[REQUIRED WORK] Leave out the pictures and repeat everything else in the records exactly.

[DATA EXCERPTS]
>> Start
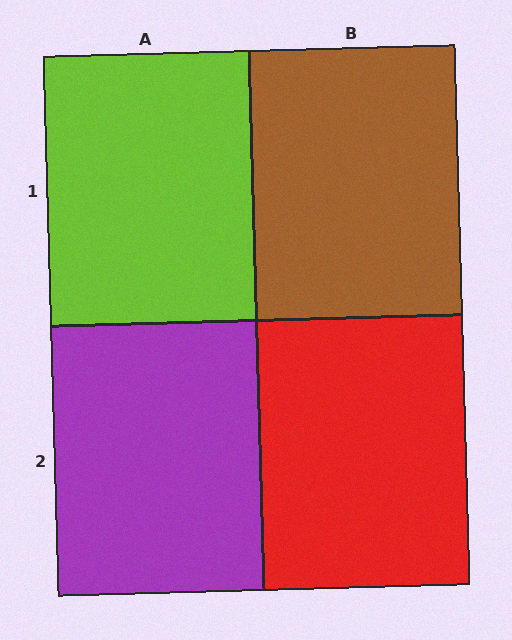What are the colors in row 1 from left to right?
Lime, brown.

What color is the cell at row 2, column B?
Red.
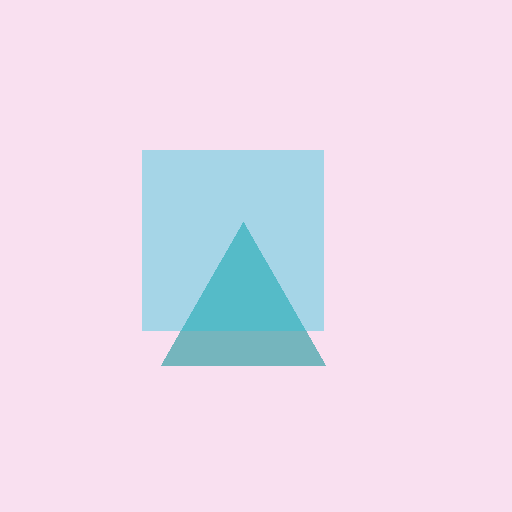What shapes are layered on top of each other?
The layered shapes are: a teal triangle, a cyan square.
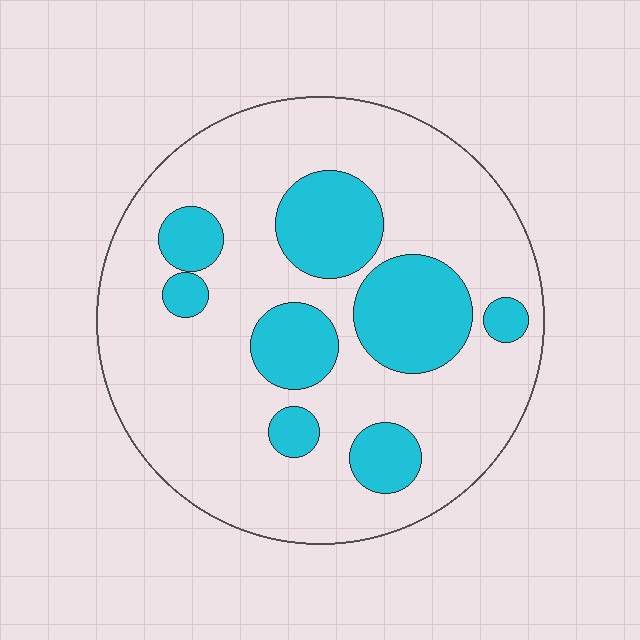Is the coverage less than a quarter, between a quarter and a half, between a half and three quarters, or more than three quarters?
Between a quarter and a half.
>> End
[COMPLETE RESPONSE]
What are the colors in row 1 from left to right?
Lime, brown.

What color is the cell at row 2, column B?
Red.
What shapes are layered on top of each other?
The layered shapes are: a teal triangle, a cyan square.
Is the coverage less than a quarter, between a quarter and a half, between a half and three quarters, or more than three quarters?
Between a quarter and a half.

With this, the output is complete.